--- Begin Dataset excerpts ---

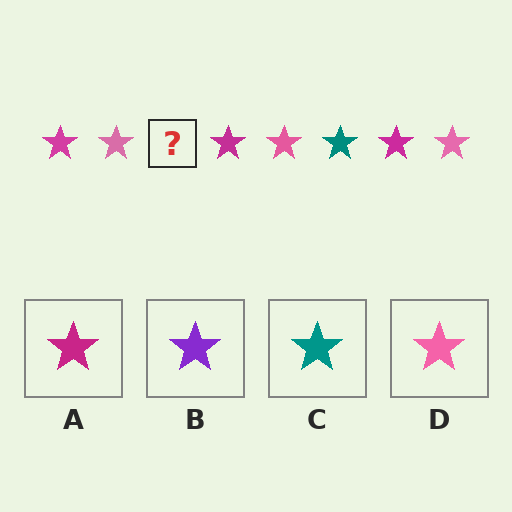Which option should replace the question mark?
Option C.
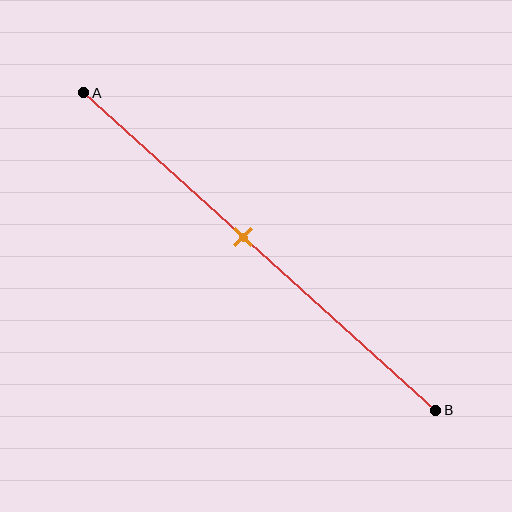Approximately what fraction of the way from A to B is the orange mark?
The orange mark is approximately 45% of the way from A to B.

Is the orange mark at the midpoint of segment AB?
No, the mark is at about 45% from A, not at the 50% midpoint.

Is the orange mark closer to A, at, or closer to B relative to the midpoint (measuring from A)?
The orange mark is closer to point A than the midpoint of segment AB.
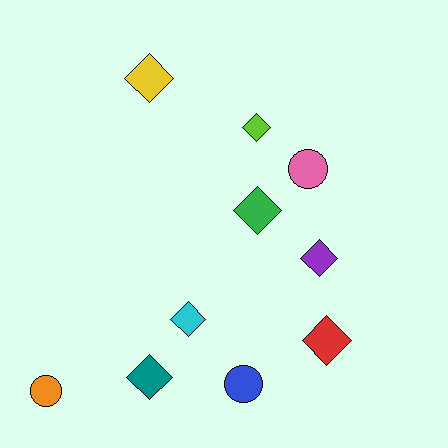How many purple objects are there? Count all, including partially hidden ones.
There is 1 purple object.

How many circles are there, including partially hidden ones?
There are 3 circles.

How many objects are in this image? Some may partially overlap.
There are 10 objects.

--- End Dataset excerpts ---

Written problem —
Only the lines from the one containing "How many objects" to the end of the data should be printed, exactly as they stand.

Output for this exercise —
How many objects are in this image? Some may partially overlap.
There are 10 objects.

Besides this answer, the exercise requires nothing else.